**DIRECTIONS FOR THIS TASK:** Write down every entry below once more, exactly.
--- START OF EXTRACTED ENTRIES ---
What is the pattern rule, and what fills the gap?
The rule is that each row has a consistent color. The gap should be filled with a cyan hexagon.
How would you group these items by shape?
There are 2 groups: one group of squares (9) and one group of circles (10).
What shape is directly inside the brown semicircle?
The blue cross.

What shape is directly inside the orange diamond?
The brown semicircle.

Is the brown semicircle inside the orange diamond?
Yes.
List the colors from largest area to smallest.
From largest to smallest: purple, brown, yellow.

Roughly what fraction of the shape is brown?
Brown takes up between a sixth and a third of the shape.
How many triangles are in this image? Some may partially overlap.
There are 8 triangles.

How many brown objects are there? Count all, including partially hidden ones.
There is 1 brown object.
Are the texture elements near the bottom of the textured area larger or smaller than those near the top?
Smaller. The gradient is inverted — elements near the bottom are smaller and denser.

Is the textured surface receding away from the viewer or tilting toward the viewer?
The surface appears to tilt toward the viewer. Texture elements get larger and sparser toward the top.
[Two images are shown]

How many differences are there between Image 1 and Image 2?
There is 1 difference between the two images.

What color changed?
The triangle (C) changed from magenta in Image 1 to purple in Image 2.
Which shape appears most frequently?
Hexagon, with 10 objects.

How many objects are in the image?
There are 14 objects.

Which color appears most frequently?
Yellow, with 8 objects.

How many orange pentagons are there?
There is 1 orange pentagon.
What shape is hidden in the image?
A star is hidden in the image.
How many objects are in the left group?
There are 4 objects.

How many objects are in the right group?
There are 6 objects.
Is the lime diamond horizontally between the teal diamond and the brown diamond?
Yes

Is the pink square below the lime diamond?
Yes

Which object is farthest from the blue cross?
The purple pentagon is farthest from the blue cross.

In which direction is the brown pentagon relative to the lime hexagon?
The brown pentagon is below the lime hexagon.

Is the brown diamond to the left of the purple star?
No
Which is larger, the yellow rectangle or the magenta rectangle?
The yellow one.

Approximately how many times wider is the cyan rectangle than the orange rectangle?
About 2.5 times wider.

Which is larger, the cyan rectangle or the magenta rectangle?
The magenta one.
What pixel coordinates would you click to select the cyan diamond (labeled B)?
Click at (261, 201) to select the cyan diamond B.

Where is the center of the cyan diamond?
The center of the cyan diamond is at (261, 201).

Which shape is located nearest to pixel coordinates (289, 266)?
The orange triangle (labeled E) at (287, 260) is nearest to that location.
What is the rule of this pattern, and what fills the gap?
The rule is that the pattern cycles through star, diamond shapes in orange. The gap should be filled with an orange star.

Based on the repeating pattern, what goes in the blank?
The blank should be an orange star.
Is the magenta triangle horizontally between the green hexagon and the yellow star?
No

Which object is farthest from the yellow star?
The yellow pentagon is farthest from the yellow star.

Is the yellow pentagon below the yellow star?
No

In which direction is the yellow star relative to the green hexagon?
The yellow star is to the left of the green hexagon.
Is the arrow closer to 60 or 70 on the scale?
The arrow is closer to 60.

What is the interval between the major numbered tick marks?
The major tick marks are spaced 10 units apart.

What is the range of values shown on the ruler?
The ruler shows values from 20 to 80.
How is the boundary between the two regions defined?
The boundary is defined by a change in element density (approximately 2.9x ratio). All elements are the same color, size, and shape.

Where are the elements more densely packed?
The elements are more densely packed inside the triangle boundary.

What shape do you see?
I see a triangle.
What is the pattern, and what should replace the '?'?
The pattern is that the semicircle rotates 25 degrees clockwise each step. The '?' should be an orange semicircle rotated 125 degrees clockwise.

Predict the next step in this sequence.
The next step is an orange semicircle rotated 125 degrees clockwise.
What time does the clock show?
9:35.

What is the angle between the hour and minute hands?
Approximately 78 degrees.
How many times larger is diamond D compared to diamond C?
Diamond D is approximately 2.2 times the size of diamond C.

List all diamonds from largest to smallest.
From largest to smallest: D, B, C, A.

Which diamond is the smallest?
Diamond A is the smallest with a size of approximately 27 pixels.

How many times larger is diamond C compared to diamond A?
--- END OF EXTRACTED ENTRIES ---
**RESULT FOR THIS EXERCISE:**
What is the pattern rule, and what fills the gap?
The rule is that each row has a consistent color. The gap should be filled with a cyan hexagon.
How would you group these items by shape?
There are 2 groups: one group of squares (9) and one group of circles (10).
What shape is directly inside the brown semicircle?
The blue cross.

What shape is directly inside the orange diamond?
The brown semicircle.

Is the brown semicircle inside the orange diamond?
Yes.
List the colors from largest area to smallest.
From largest to smallest: purple, brown, yellow.

Roughly what fraction of the shape is brown?
Brown takes up between a sixth and a third of the shape.
How many triangles are in this image? Some may partially overlap.
There are 8 triangles.

How many brown objects are there? Count all, including partially hidden ones.
There is 1 brown object.
Are the texture elements near the bottom of the textured area larger or smaller than those near the top?
Smaller. The gradient is inverted — elements near the bottom are smaller and denser.

Is the textured surface receding away from the viewer or tilting toward the viewer?
The surface appears to tilt toward the viewer. Texture elements get larger and sparser toward the top.
[Two images are shown]

How many differences are there between Image 1 and Image 2?
There is 1 difference between the two images.

What color changed?
The triangle (C) changed from magenta in Image 1 to purple in Image 2.
Which shape appears most frequently?
Hexagon, with 10 objects.

How many objects are in the image?
There are 14 objects.

Which color appears most frequently?
Yellow, with 8 objects.

How many orange pentagons are there?
There is 1 orange pentagon.
What shape is hidden in the image?
A star is hidden in the image.
How many objects are in the left group?
There are 4 objects.

How many objects are in the right group?
There are 6 objects.
Is the lime diamond horizontally between the teal diamond and the brown diamond?
Yes

Is the pink square below the lime diamond?
Yes

Which object is farthest from the blue cross?
The purple pentagon is farthest from the blue cross.

In which direction is the brown pentagon relative to the lime hexagon?
The brown pentagon is below the lime hexagon.

Is the brown diamond to the left of the purple star?
No
Which is larger, the yellow rectangle or the magenta rectangle?
The yellow one.

Approximately how many times wider is the cyan rectangle than the orange rectangle?
About 2.5 times wider.

Which is larger, the cyan rectangle or the magenta rectangle?
The magenta one.
What pixel coordinates would you click to select the cyan diamond (labeled B)?
Click at (261, 201) to select the cyan diamond B.

Where is the center of the cyan diamond?
The center of the cyan diamond is at (261, 201).

Which shape is located nearest to pixel coordinates (289, 266)?
The orange triangle (labeled E) at (287, 260) is nearest to that location.
What is the rule of this pattern, and what fills the gap?
The rule is that the pattern cycles through star, diamond shapes in orange. The gap should be filled with an orange star.

Based on the repeating pattern, what goes in the blank?
The blank should be an orange star.
Is the magenta triangle horizontally between the green hexagon and the yellow star?
No

Which object is farthest from the yellow star?
The yellow pentagon is farthest from the yellow star.

Is the yellow pentagon below the yellow star?
No

In which direction is the yellow star relative to the green hexagon?
The yellow star is to the left of the green hexagon.
Is the arrow closer to 60 or 70 on the scale?
The arrow is closer to 60.

What is the interval between the major numbered tick marks?
The major tick marks are spaced 10 units apart.

What is the range of values shown on the ruler?
The ruler shows values from 20 to 80.
How is the boundary between the two regions defined?
The boundary is defined by a change in element density (approximately 2.9x ratio). All elements are the same color, size, and shape.

Where are the elements more densely packed?
The elements are more densely packed inside the triangle boundary.

What shape do you see?
I see a triangle.
What is the pattern, and what should replace the '?'?
The pattern is that the semicircle rotates 25 degrees clockwise each step. The '?' should be an orange semicircle rotated 125 degrees clockwise.

Predict the next step in this sequence.
The next step is an orange semicircle rotated 125 degrees clockwise.
What time does the clock show?
9:35.

What is the angle between the hour and minute hands?
Approximately 78 degrees.
How many times larger is diamond D compared to diamond C?
Diamond D is approximately 2.2 times the size of diamond C.

List all diamonds from largest to smallest.
From largest to smallest: D, B, C, A.

Which diamond is the smallest?
Diamond A is the smallest with a size of approximately 27 pixels.

How many times larger is diamond C compared to diamond A?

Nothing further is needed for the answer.